Write out the listing exactly as it is given.

* _EXCERPTED DATA_
** begin **
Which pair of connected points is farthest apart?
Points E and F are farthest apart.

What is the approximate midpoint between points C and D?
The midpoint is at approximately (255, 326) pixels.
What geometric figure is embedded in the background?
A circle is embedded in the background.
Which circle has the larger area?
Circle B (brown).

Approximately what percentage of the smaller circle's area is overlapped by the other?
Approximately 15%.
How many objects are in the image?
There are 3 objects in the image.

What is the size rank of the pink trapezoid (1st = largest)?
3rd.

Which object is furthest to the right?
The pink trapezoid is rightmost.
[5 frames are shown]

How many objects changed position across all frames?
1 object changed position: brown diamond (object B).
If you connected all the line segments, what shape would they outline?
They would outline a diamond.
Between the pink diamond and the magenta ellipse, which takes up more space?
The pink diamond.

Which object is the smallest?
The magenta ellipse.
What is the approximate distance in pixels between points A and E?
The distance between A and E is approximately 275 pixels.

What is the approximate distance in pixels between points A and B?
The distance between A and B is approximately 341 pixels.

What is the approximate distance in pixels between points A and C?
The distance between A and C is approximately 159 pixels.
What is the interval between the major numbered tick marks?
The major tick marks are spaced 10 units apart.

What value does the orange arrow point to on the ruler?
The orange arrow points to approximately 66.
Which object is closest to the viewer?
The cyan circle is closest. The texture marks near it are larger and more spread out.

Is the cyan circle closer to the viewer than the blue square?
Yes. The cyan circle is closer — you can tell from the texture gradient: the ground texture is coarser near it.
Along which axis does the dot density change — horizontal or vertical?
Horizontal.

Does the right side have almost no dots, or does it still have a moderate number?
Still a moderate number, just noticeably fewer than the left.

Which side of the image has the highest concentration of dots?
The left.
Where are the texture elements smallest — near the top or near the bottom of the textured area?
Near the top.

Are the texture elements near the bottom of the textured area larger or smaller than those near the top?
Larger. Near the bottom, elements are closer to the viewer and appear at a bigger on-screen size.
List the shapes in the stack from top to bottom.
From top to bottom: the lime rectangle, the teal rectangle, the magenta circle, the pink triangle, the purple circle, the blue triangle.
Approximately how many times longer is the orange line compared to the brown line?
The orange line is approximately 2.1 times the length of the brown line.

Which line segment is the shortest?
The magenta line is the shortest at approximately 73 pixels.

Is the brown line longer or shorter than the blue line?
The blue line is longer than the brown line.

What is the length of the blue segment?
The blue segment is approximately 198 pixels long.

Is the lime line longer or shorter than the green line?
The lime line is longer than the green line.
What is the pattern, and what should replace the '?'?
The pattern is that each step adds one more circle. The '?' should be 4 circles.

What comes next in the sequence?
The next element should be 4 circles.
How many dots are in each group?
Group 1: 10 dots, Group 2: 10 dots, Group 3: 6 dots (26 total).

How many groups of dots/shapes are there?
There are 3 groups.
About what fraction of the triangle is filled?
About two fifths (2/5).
** end **
* _SOLVED EXERCISE_
Which pair of connected points is farthest apart?
Points E and F are farthest apart.

What is the approximate midpoint between points C and D?
The midpoint is at approximately (255, 326) pixels.
What geometric figure is embedded in the background?
A circle is embedded in the background.
Which circle has the larger area?
Circle B (brown).

Approximately what percentage of the smaller circle's area is overlapped by the other?
Approximately 15%.
How many objects are in the image?
There are 3 objects in the image.

What is the size rank of the pink trapezoid (1st = largest)?
3rd.

Which object is furthest to the right?
The pink trapezoid is rightmost.
[5 frames are shown]

How many objects changed position across all frames?
1 object changed position: brown diamond (object B).
If you connected all the line segments, what shape would they outline?
They would outline a diamond.
Between the pink diamond and the magenta ellipse, which takes up more space?
The pink diamond.

Which object is the smallest?
The magenta ellipse.
What is the approximate distance in pixels between points A and E?
The distance between A and E is approximately 275 pixels.

What is the approximate distance in pixels between points A and B?
The distance between A and B is approximately 341 pixels.

What is the approximate distance in pixels between points A and C?
The distance between A and C is approximately 159 pixels.
What is the interval between the major numbered tick marks?
The major tick marks are spaced 10 units apart.

What value does the orange arrow point to on the ruler?
The orange arrow points to approximately 66.
Which object is closest to the viewer?
The cyan circle is closest. The texture marks near it are larger and more spread out.

Is the cyan circle closer to the viewer than the blue square?
Yes. The cyan circle is closer — you can tell from the texture gradient: the ground texture is coarser near it.
Along which axis does the dot density change — horizontal or vertical?
Horizontal.

Does the right side have almost no dots, or does it still have a moderate number?
Still a moderate number, just noticeably fewer than the left.

Which side of the image has the highest concentration of dots?
The left.
Where are the texture elements smallest — near the top or near the bottom of the textured area?
Near the top.

Are the texture elements near the bottom of the textured area larger or smaller than those near the top?
Larger. Near the bottom, elements are closer to the viewer and appear at a bigger on-screen size.
List the shapes in the stack from top to bottom.
From top to bottom: the lime rectangle, the teal rectangle, the magenta circle, the pink triangle, the purple circle, the blue triangle.
Approximately how many times longer is the orange line compared to the brown line?
The orange line is approximately 2.1 times the length of the brown line.

Which line segment is the shortest?
The magenta line is the shortest at approximately 73 pixels.

Is the brown line longer or shorter than the blue line?
The blue line is longer than the brown line.

What is the length of the blue segment?
The blue segment is approximately 198 pixels long.

Is the lime line longer or shorter than the green line?
The lime line is longer than the green line.
What is the pattern, and what should replace the '?'?
The pattern is that each step adds one more circle. The '?' should be 4 circles.

What comes next in the sequence?
The next element should be 4 circles.
How many dots are in each group?
Group 1: 10 dots, Group 2: 10 dots, Group 3: 6 dots (26 total).

How many groups of dots/shapes are there?
There are 3 groups.
About what fraction of the triangle is filled?
About two fifths (2/5).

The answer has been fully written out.